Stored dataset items
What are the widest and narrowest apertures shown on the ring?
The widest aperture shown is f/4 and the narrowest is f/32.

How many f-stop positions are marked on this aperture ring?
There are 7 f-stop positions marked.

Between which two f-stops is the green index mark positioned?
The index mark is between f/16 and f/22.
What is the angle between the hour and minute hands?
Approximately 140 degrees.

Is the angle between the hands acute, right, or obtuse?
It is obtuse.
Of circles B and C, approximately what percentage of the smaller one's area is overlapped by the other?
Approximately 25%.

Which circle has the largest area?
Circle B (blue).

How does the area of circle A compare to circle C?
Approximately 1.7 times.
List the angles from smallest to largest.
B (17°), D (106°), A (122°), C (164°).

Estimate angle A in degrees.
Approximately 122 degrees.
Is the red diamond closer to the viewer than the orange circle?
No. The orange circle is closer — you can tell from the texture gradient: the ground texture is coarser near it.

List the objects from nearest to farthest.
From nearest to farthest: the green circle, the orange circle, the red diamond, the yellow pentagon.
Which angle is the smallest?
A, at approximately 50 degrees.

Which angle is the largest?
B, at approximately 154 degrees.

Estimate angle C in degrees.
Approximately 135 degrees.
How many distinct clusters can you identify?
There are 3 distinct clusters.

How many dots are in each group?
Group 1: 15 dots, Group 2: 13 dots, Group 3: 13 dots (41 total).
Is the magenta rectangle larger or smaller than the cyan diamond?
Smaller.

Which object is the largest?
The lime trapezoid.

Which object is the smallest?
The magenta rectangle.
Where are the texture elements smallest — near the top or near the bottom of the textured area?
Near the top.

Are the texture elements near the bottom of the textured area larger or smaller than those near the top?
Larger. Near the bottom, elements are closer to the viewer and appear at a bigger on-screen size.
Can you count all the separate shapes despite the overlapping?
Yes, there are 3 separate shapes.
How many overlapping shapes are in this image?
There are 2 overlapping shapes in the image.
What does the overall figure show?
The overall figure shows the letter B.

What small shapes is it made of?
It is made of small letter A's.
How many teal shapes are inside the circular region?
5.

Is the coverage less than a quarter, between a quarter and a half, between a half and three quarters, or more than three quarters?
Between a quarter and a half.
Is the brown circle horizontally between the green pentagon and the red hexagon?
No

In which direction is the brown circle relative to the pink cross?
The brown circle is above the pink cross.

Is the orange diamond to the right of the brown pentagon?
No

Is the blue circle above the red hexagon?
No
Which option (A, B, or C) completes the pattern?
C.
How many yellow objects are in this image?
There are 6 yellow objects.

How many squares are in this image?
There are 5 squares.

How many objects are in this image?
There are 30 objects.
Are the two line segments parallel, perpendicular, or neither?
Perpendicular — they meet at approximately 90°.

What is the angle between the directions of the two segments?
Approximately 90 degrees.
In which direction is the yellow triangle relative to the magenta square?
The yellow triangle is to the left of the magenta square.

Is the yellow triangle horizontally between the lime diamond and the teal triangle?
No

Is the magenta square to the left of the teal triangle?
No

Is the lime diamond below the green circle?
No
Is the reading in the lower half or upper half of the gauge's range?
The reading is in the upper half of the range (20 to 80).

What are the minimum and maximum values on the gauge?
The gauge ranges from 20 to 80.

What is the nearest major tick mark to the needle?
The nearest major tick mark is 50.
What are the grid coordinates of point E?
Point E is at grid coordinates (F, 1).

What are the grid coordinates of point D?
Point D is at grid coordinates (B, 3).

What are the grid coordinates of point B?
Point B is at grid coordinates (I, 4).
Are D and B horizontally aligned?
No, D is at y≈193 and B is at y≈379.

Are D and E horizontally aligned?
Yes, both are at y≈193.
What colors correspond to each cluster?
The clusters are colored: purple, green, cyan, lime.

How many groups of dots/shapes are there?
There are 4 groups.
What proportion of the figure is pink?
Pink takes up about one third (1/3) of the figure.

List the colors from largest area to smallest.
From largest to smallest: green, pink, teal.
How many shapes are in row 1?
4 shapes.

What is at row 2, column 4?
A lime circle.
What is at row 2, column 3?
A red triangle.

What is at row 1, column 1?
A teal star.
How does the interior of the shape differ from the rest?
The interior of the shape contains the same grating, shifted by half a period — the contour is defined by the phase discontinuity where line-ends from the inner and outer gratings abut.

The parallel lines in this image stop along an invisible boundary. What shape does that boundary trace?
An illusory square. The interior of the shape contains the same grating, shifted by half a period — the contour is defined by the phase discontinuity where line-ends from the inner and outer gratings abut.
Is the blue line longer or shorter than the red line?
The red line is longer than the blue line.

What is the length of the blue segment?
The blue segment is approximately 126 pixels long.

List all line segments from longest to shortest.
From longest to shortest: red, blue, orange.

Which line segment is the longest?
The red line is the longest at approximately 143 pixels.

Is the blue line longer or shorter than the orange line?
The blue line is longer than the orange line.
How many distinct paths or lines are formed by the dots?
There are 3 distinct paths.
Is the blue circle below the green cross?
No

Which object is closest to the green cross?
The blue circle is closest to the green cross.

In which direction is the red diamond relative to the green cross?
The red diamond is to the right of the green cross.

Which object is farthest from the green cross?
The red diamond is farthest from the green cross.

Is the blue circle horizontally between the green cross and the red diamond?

EXERCISE TASK
Starting at the line that contains "How many distinct paths", quote each remaining line of the entries above, unchanged.

TASK ANSWER
How many distinct paths or lines are formed by the dots?
There are 3 distinct paths.
Is the blue circle below the green cross?
No

Which object is closest to the green cross?
The blue circle is closest to the green cross.

In which direction is the red diamond relative to the green cross?
The red diamond is to the right of the green cross.

Which object is farthest from the green cross?
The red diamond is farthest from the green cross.

Is the blue circle horizontally between the green cross and the red diamond?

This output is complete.